• **Aim**
Nothing outside the lines from the one containing "List the shapes" through the one containing "At a glance, does" should be copied, and no pictures either. Copy those lines exactly.

== Data listing ==

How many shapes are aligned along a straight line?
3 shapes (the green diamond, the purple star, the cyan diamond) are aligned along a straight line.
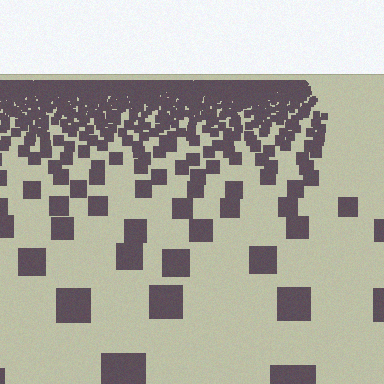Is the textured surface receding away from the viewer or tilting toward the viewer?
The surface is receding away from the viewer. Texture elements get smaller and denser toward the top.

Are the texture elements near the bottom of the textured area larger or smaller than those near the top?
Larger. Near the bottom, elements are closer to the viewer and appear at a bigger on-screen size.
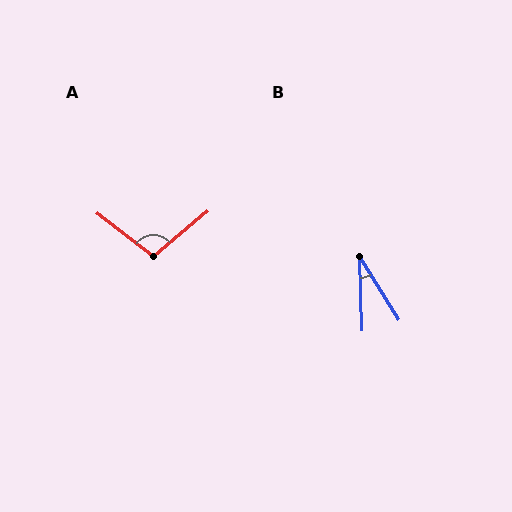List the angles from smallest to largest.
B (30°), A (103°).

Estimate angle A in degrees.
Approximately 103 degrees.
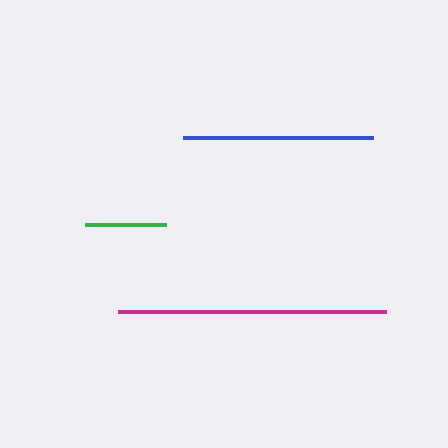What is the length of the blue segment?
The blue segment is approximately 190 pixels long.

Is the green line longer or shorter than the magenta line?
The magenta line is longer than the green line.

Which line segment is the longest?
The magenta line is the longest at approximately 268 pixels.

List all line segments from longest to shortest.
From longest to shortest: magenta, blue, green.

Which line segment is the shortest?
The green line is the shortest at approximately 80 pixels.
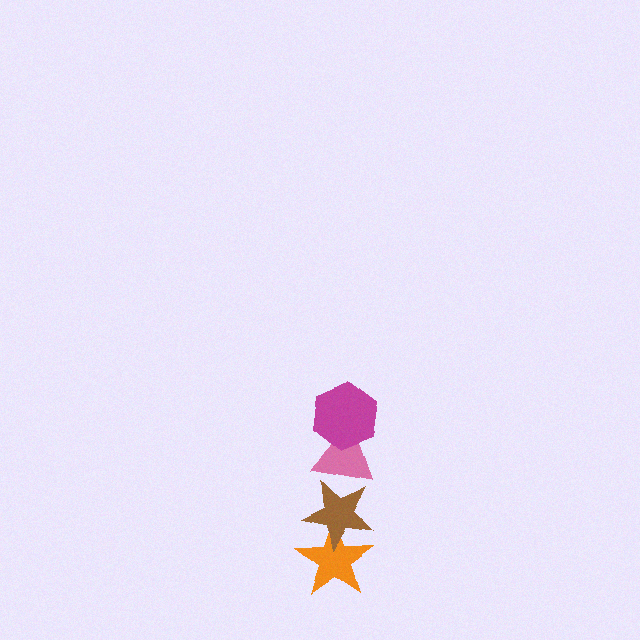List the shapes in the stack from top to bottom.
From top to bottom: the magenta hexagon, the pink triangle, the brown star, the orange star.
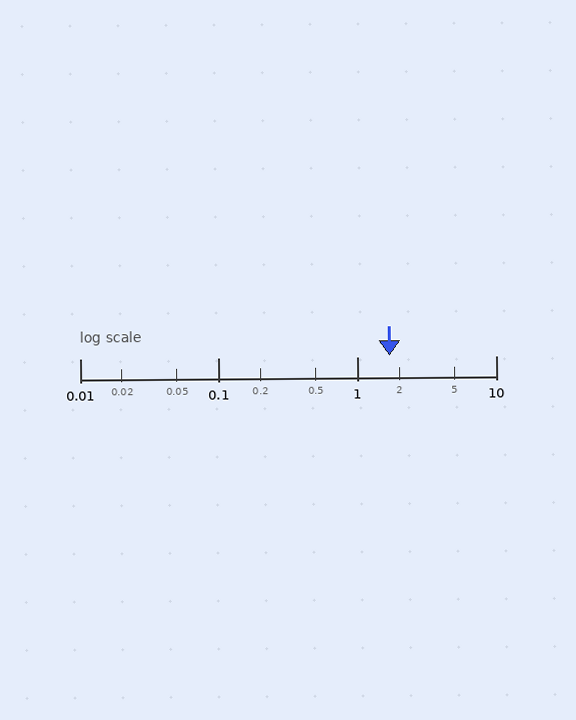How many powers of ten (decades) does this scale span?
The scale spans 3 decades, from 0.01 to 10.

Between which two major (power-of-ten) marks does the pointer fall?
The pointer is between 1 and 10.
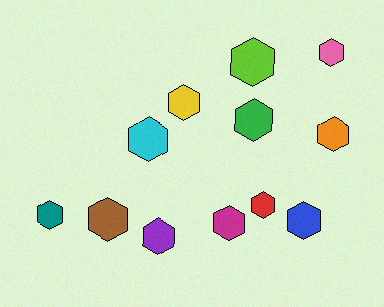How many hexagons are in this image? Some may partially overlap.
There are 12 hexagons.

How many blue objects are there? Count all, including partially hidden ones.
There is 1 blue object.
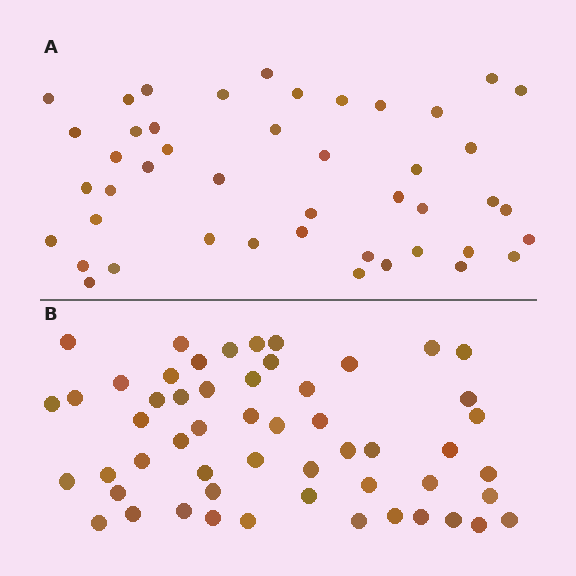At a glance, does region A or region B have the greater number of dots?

===
== Data listing ==

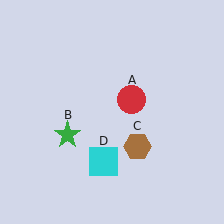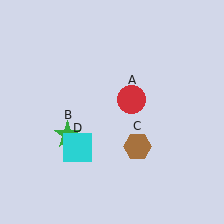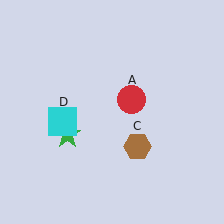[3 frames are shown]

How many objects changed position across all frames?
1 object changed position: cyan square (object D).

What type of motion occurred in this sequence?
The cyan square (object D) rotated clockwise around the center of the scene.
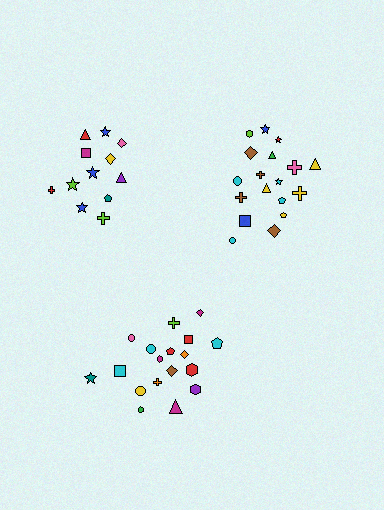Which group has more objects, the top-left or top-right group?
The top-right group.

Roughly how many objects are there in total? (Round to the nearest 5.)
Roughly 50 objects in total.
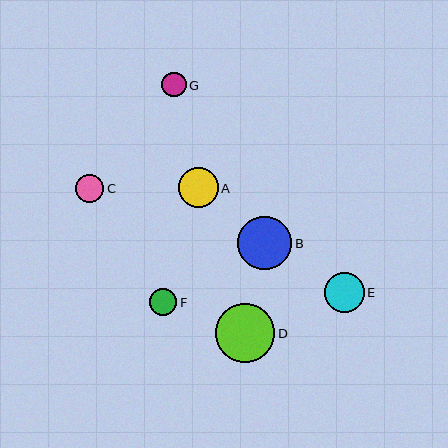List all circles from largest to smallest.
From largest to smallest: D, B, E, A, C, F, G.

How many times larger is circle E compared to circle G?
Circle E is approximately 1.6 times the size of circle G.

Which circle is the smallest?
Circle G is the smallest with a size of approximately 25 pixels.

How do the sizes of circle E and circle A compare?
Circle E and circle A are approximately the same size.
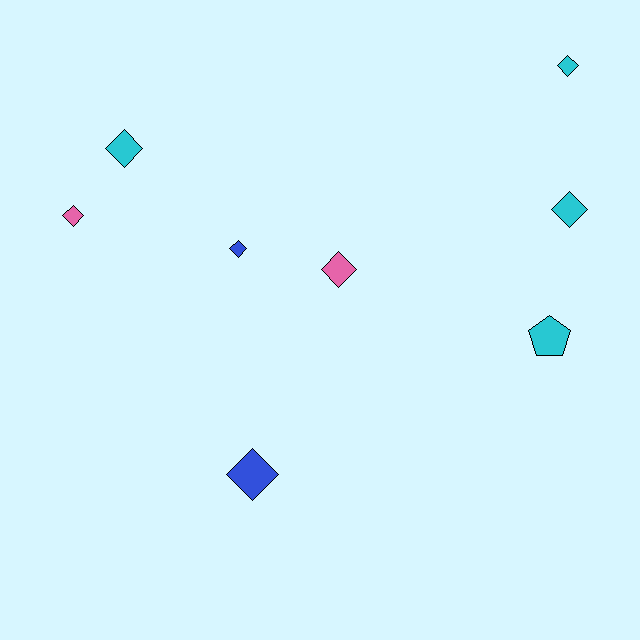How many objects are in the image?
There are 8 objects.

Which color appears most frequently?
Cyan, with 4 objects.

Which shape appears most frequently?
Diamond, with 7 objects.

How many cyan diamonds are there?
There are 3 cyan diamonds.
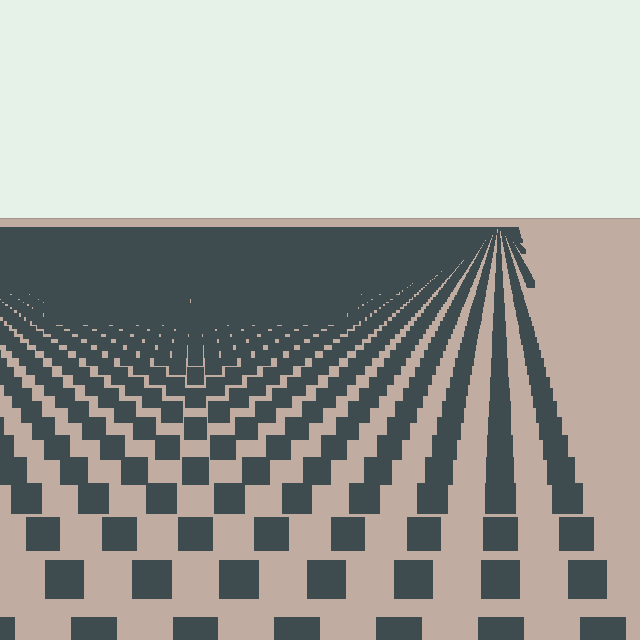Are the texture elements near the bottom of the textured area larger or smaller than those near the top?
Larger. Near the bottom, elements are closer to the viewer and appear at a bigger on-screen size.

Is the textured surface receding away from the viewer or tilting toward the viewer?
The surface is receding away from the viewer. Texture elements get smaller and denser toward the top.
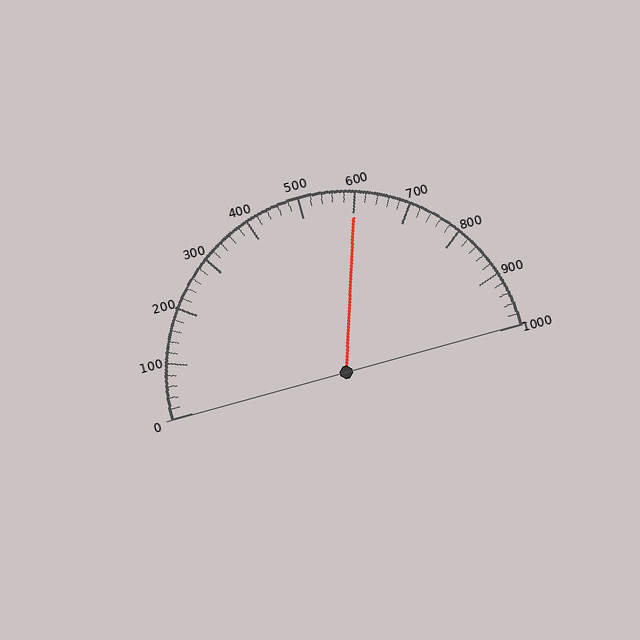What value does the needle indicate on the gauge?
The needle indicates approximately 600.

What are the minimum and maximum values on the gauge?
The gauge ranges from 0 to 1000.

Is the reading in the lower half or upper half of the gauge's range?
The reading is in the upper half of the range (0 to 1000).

===

• **Complete output**
List the shapes in the stack from top to bottom.
From top to bottom: the magenta hexagon, the pink triangle, the brown star, the orange star.
How many powers of ten (decades) does this scale span?
The scale spans 3 decades, from 0.01 to 10.

Between which two major (power-of-ten) marks does the pointer fall?
The pointer is between 1 and 10.
How many hexagons are in this image? Some may partially overlap.
There are 12 hexagons.

How many blue objects are there? Count all, including partially hidden ones.
There is 1 blue object.
At a glance, does region A or region B have the greater number of dots?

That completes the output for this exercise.